• **TASK PROMPT**:
In this exercise, return the whole listing exactly, excluding any images.

──────── EXTRACTED ENTRIES ────────

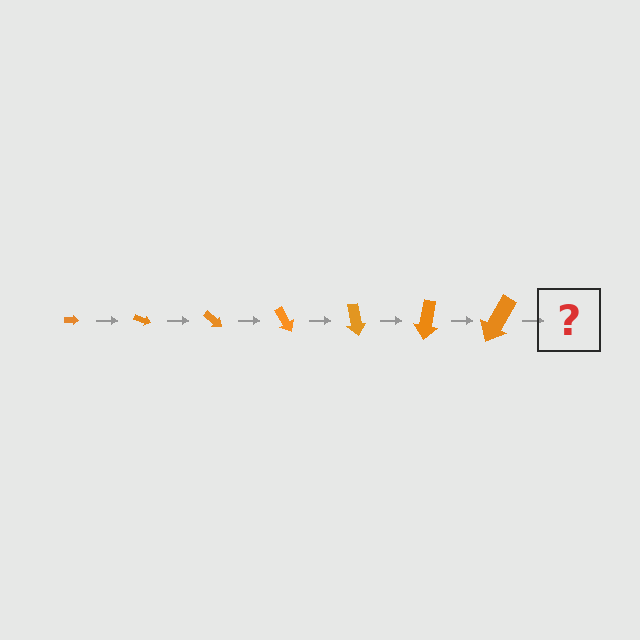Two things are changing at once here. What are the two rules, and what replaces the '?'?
The two rules are that the arrow grows larger each step and it rotates 20 degrees clockwise each step. The '?' should be an arrow, larger than the previous one and rotated 140 degrees clockwise from the start.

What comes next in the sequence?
The next element should be an arrow, larger than the previous one and rotated 140 degrees clockwise from the start.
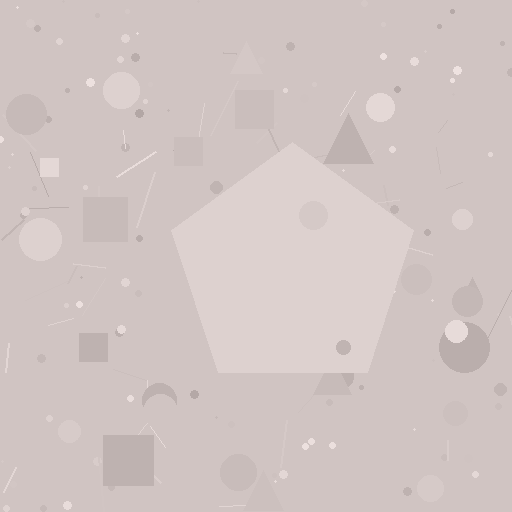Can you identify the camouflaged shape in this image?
The camouflaged shape is a pentagon.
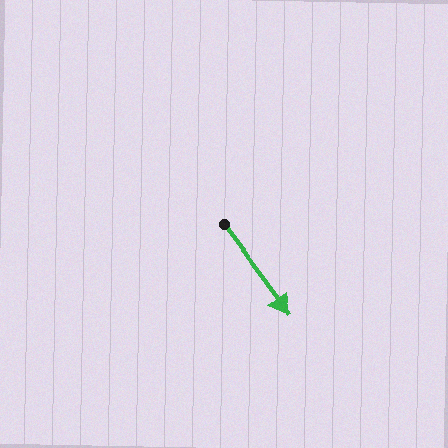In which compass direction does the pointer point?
Southeast.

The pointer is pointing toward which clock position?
Roughly 5 o'clock.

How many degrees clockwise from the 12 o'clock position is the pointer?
Approximately 143 degrees.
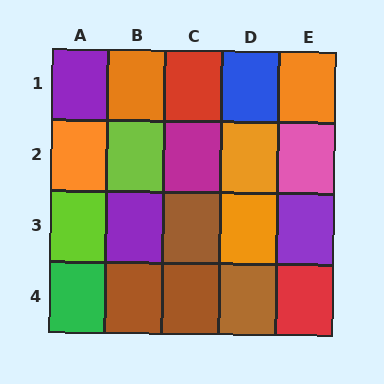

────────

• **REPLY TO THE EXERCISE**:
Two things are changing at once here. What are the two rules, and what replaces the '?'?
The two rules are that the arrow grows larger each step and it rotates 20 degrees clockwise each step. The '?' should be an arrow, larger than the previous one and rotated 140 degrees clockwise from the start.

What comes next in the sequence?
The next element should be an arrow, larger than the previous one and rotated 140 degrees clockwise from the start.
Can you identify the camouflaged shape in this image?
The camouflaged shape is a pentagon.
In which compass direction does the pointer point?
Southeast.

The pointer is pointing toward which clock position?
Roughly 5 o'clock.

How many degrees clockwise from the 12 o'clock position is the pointer?
Approximately 143 degrees.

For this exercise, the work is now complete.